### What this task involves
Where the line containing "How many dots are in each group?" appears below, start there and repeat each line exactly to the end. Leave the pictures out.

### Simple shape dataset records
------------------------
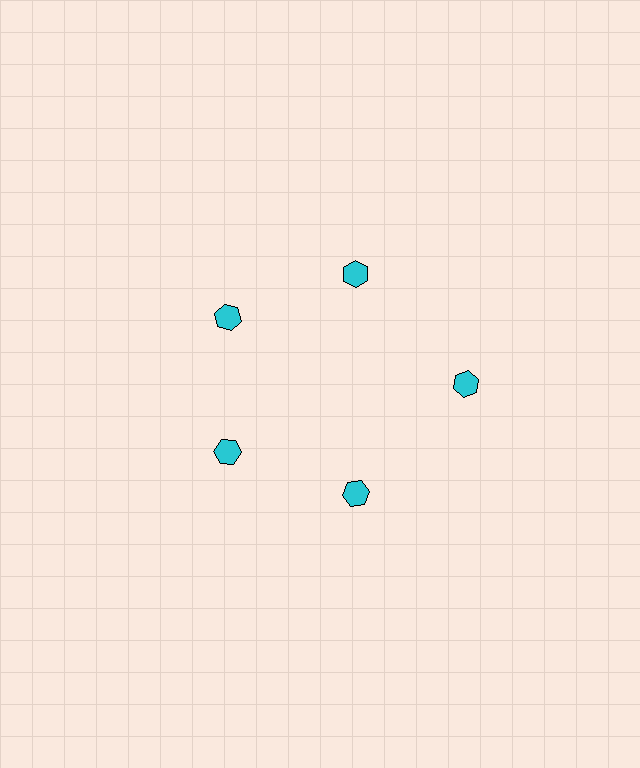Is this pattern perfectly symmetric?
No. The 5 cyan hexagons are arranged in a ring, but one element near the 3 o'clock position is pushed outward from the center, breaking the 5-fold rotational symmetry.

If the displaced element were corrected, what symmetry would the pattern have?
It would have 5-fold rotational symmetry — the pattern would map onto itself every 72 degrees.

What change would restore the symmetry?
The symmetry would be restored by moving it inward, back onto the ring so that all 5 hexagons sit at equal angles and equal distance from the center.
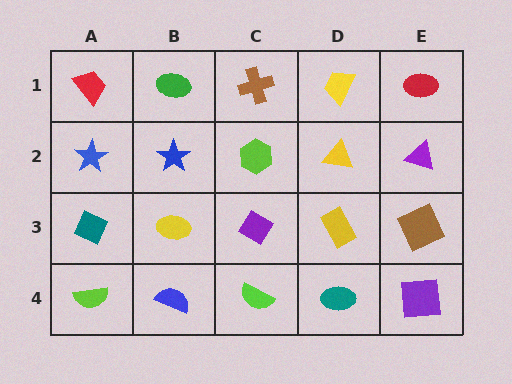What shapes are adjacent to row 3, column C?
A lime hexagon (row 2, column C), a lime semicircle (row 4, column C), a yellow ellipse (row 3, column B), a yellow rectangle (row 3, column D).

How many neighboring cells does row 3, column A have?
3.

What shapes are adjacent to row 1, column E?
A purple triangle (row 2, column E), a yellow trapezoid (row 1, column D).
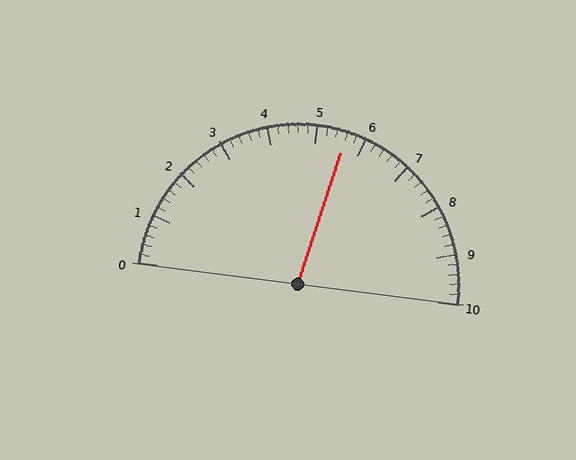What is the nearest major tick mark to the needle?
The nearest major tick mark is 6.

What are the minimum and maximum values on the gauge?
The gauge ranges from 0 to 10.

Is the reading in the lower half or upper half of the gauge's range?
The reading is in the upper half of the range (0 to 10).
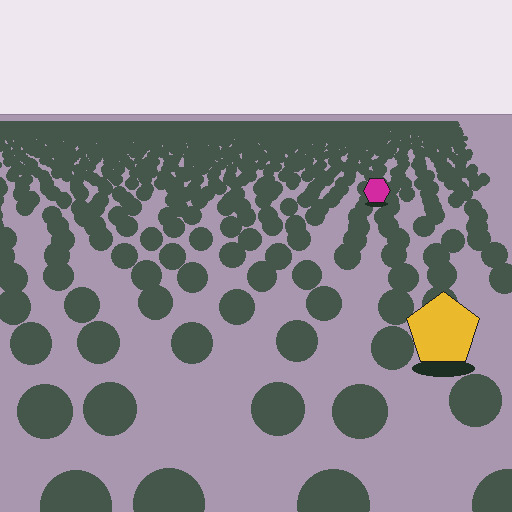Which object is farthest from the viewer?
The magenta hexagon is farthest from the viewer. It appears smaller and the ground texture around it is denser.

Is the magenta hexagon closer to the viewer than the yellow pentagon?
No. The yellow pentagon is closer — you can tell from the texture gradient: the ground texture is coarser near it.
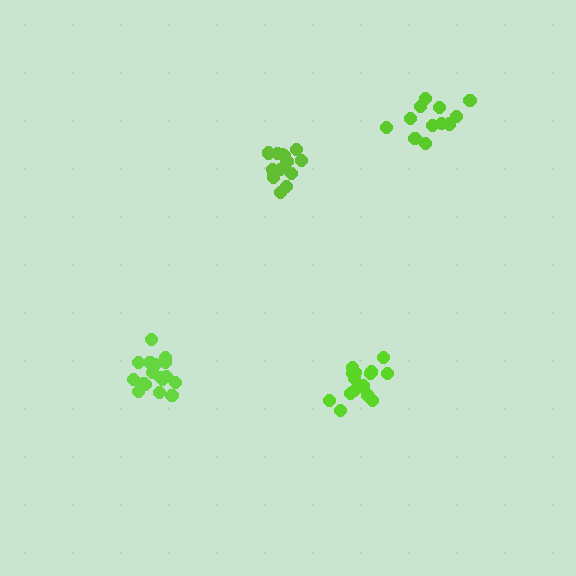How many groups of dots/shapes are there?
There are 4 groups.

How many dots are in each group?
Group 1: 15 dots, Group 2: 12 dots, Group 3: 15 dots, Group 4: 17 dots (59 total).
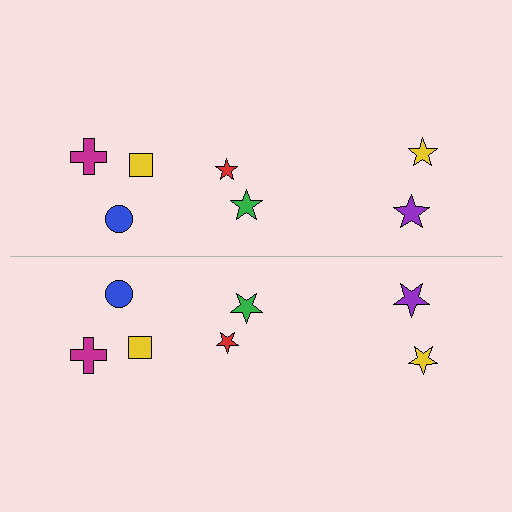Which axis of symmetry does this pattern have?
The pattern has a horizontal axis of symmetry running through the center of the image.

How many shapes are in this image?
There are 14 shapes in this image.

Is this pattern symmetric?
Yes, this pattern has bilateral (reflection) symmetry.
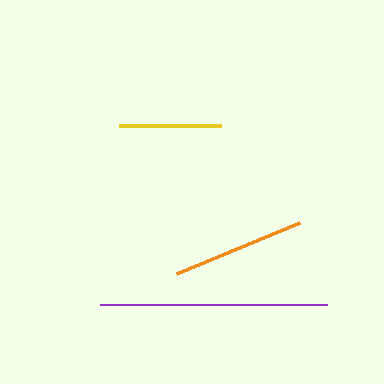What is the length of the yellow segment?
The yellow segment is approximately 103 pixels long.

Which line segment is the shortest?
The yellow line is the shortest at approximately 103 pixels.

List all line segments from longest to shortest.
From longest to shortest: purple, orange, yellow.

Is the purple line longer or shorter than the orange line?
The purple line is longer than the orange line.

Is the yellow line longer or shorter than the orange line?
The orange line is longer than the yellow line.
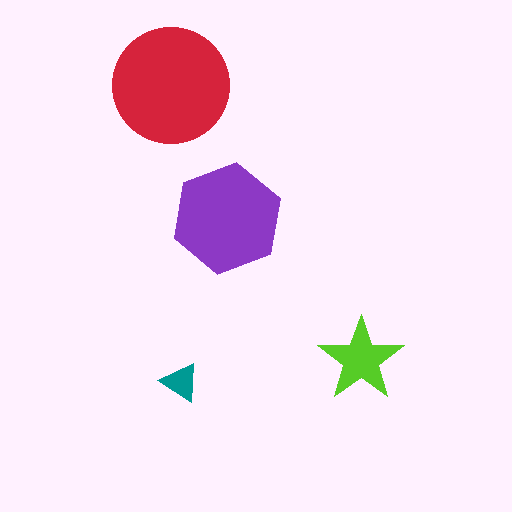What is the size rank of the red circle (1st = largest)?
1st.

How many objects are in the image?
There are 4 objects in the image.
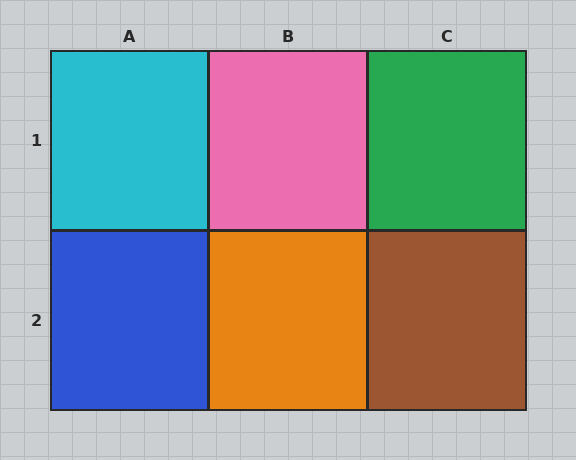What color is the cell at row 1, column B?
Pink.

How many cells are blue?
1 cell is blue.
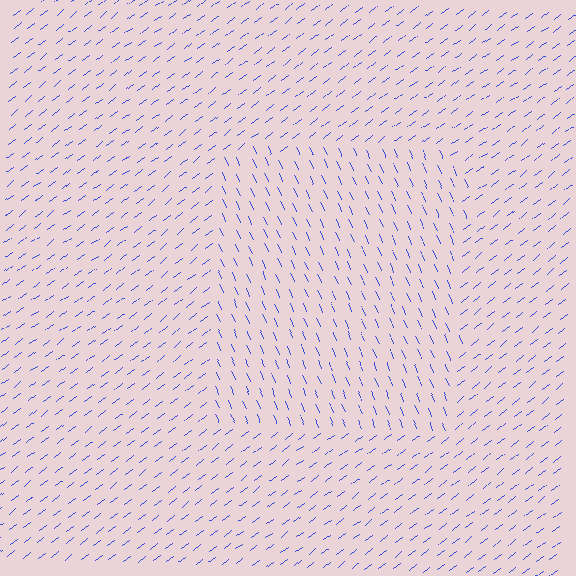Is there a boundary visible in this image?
------------------------
### Result of the task
How many dots are in each group?
Group 1: 15 dots, Group 2: 12 dots, Group 3: 15 dots, Group 4: 17 dots (59 total).
Which axis of symmetry does this pattern have?
The pattern has a horizontal axis of symmetry running through the center of the image.

How many shapes are in this image?
There are 14 shapes in this image.

Is this pattern symmetric?
Yes, this pattern has bilateral (reflection) symmetry.
What is the length of the yellow segment?
The yellow segment is approximately 103 pixels long.

Which line segment is the shortest?
The yellow line is the shortest at approximately 103 pixels.

List all line segments from longest to shortest.
From longest to shortest: purple, orange, yellow.

Is the purple line longer or shorter than the orange line?
The purple line is longer than the orange line.

Is the yellow line longer or shorter than the orange line?
The orange line is longer than the yellow line.
What is the size rank of the red circle (1st = largest)?
1st.

How many objects are in the image?
There are 4 objects in the image.
What color is the cell at row 1, column B?
Pink.

How many cells are blue?
1 cell is blue.
Is there a boundary visible in this image?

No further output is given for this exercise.